Set task:
Omit every picture and output the rest of the records exactly as they are.

═══ Material supplied ═══

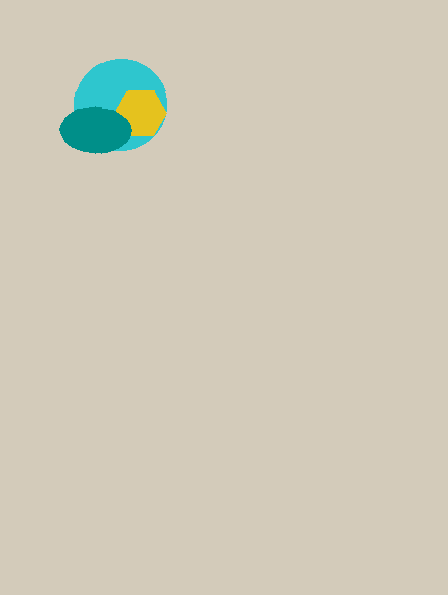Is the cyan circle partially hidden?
Yes, it is partially covered by another shape.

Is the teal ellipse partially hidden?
No, no other shape covers it.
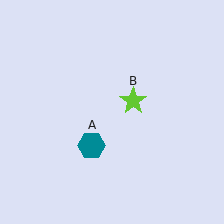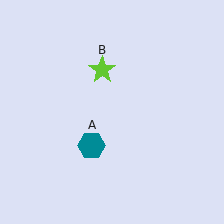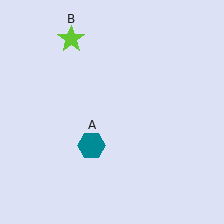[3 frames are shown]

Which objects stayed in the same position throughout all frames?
Teal hexagon (object A) remained stationary.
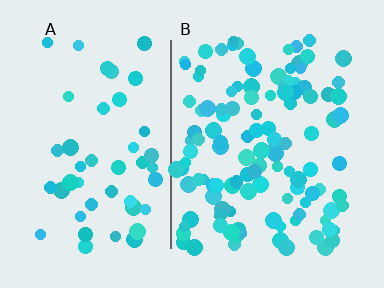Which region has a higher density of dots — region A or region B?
B (the right).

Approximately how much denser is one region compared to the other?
Approximately 2.5× — region B over region A.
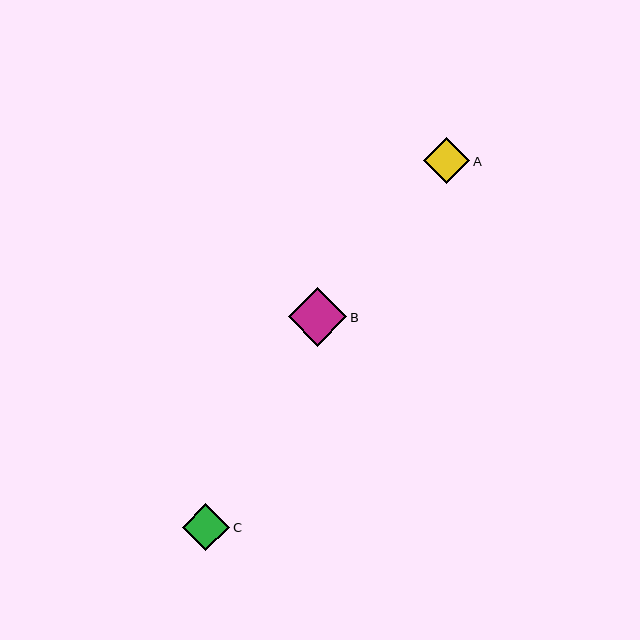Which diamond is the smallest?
Diamond A is the smallest with a size of approximately 46 pixels.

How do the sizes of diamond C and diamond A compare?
Diamond C and diamond A are approximately the same size.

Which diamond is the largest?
Diamond B is the largest with a size of approximately 59 pixels.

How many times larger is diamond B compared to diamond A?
Diamond B is approximately 1.3 times the size of diamond A.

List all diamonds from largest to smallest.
From largest to smallest: B, C, A.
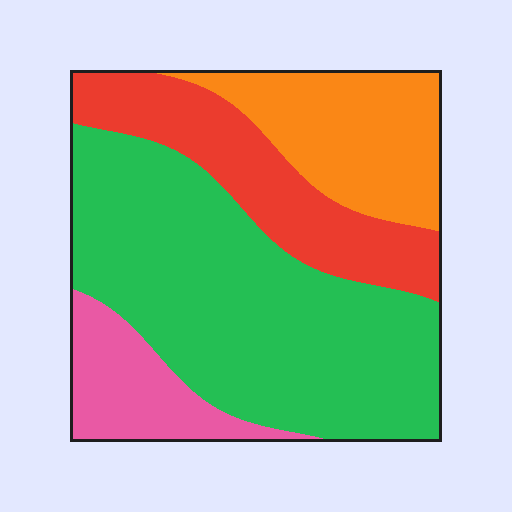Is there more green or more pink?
Green.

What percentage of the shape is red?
Red takes up between a sixth and a third of the shape.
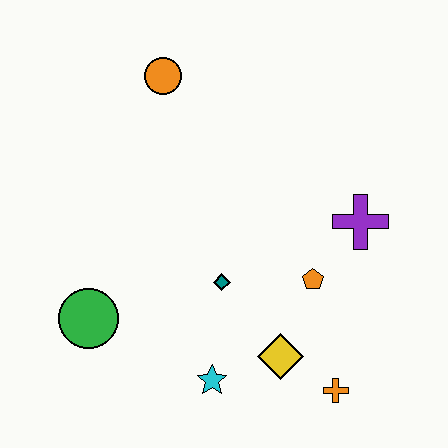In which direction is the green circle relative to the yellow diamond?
The green circle is to the left of the yellow diamond.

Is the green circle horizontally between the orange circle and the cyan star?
No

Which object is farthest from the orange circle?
The orange cross is farthest from the orange circle.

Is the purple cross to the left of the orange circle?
No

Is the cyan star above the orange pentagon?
No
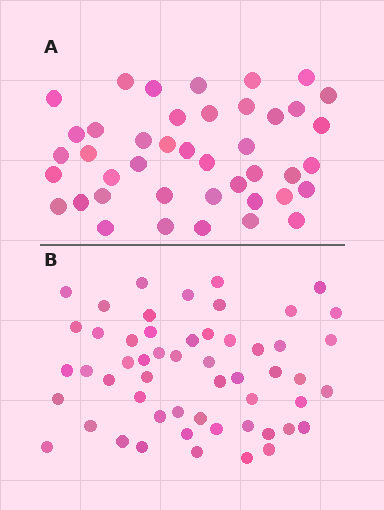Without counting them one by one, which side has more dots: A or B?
Region B (the bottom region) has more dots.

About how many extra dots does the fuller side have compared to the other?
Region B has roughly 12 or so more dots than region A.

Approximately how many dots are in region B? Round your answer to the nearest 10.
About 50 dots. (The exact count is 54, which rounds to 50.)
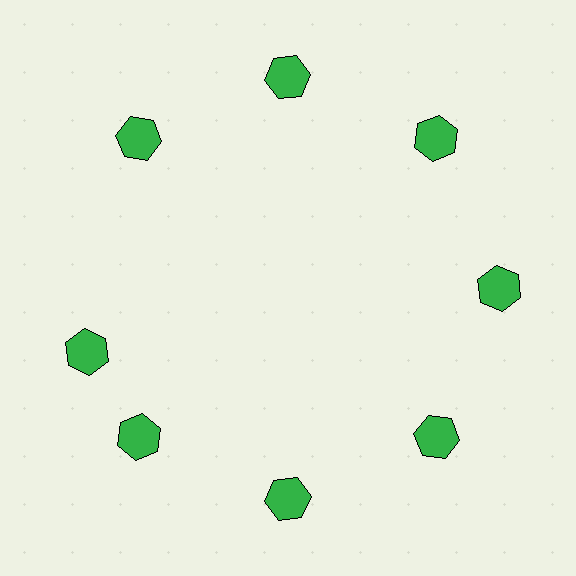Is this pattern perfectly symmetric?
No. The 8 green hexagons are arranged in a ring, but one element near the 9 o'clock position is rotated out of alignment along the ring, breaking the 8-fold rotational symmetry.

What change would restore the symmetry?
The symmetry would be restored by rotating it back into even spacing with its neighbors so that all 8 hexagons sit at equal angles and equal distance from the center.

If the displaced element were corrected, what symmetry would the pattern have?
It would have 8-fold rotational symmetry — the pattern would map onto itself every 45 degrees.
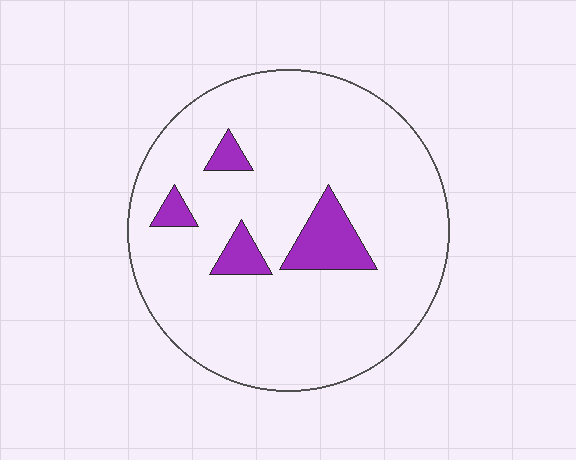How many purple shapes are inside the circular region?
4.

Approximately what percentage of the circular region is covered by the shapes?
Approximately 10%.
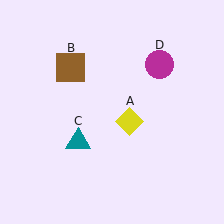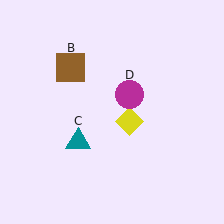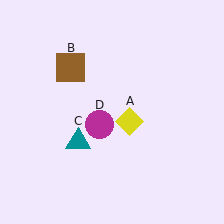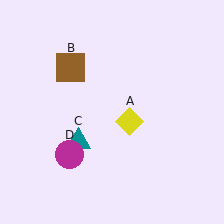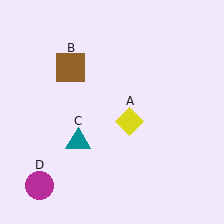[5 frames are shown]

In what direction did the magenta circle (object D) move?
The magenta circle (object D) moved down and to the left.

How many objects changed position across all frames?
1 object changed position: magenta circle (object D).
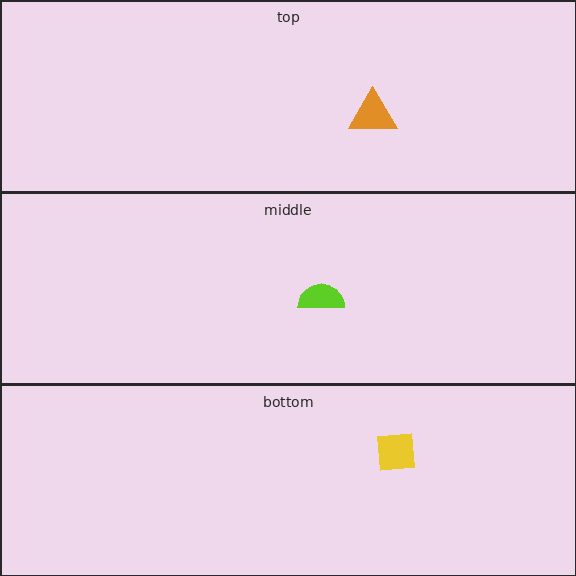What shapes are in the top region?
The orange triangle.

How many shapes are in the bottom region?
1.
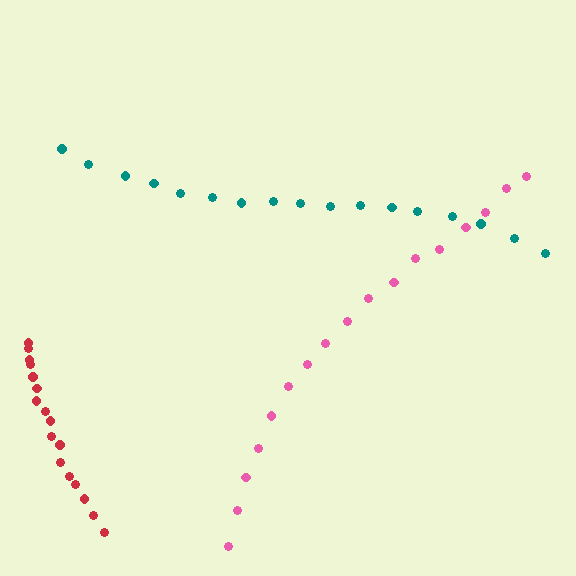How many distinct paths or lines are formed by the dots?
There are 3 distinct paths.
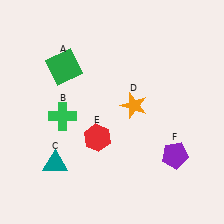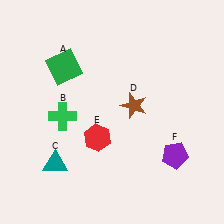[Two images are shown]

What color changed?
The star (D) changed from orange in Image 1 to brown in Image 2.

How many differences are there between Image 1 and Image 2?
There is 1 difference between the two images.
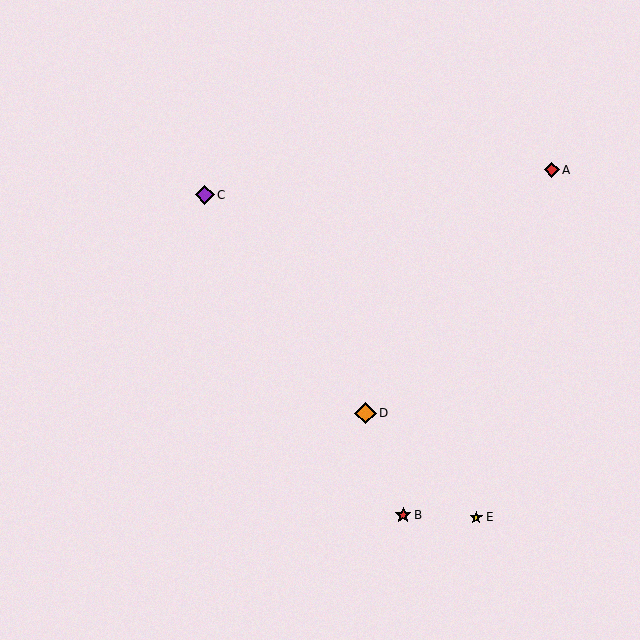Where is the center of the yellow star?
The center of the yellow star is at (476, 518).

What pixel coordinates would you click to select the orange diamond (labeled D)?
Click at (366, 413) to select the orange diamond D.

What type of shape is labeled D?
Shape D is an orange diamond.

═══

Complete output:
Is the cyan circle partially hidden?
Yes, it is partially covered by another shape.

Is the teal ellipse partially hidden?
No, no other shape covers it.
[3 frames are shown]

Which objects stayed in the same position throughout all frames?
Teal hexagon (object A) remained stationary.
Which region has a higher density of dots — region A or region B?
B (the right).

Approximately how much denser is one region compared to the other?
Approximately 2.5× — region B over region A.
Which diamond is the smallest?
Diamond A is the smallest with a size of approximately 46 pixels.

How do the sizes of diamond C and diamond A compare?
Diamond C and diamond A are approximately the same size.

Which diamond is the largest?
Diamond B is the largest with a size of approximately 59 pixels.

How many times larger is diamond B compared to diamond A?
Diamond B is approximately 1.3 times the size of diamond A.

List all diamonds from largest to smallest.
From largest to smallest: B, C, A.
Is there more green or more pink?
Green.

What percentage of the shape is red?
Red takes up between a sixth and a third of the shape.
In which direction is the green circle relative to the yellow diamond?
The green circle is to the left of the yellow diamond.

Is the green circle horizontally between the orange circle and the cyan star?
No

Which object is farthest from the orange circle?
The orange cross is farthest from the orange circle.

Is the purple cross to the left of the orange circle?
No

Is the cyan star above the orange pentagon?
No
Without counting them one by one, which side has more dots: A or B?
Region B (the bottom region) has more dots.

About how many extra dots does the fuller side have compared to the other?
Region B has roughly 12 or so more dots than region A.

Approximately how many dots are in region B? Round your answer to the nearest 10.
About 50 dots. (The exact count is 54, which rounds to 50.)
Is this pattern perfectly symmetric?
No. The 8 green hexagons are arranged in a ring, but one element near the 9 o'clock position is rotated out of alignment along the ring, breaking the 8-fold rotational symmetry.

What change would restore the symmetry?
The symmetry would be restored by rotating it back into even spacing with its neighbors so that all 8 hexagons sit at equal angles and equal distance from the center.

If the displaced element were corrected, what symmetry would the pattern have?
It would have 8-fold rotational symmetry — the pattern would map onto itself every 45 degrees.
How many purple shapes are inside the circular region?
4.

Approximately what percentage of the circular region is covered by the shapes?
Approximately 10%.
[5 frames are shown]

In what direction did the magenta circle (object D) move?
The magenta circle (object D) moved down and to the left.

How many objects changed position across all frames?
1 object changed position: magenta circle (object D).
What shapes are in the top region?
The orange triangle.

How many shapes are in the bottom region?
1.
How many distinct paths or lines are formed by the dots?
There are 3 distinct paths.
[Two images are shown]

What color changed?
The star (D) changed from orange in Image 1 to brown in Image 2.

How many differences are there between Image 1 and Image 2?
There is 1 difference between the two images.
Where is the center of the yellow star?
The center of the yellow star is at (476, 518).

What pixel coordinates would you click to select the orange diamond (labeled D)?
Click at (366, 413) to select the orange diamond D.

What type of shape is labeled D?
Shape D is an orange diamond.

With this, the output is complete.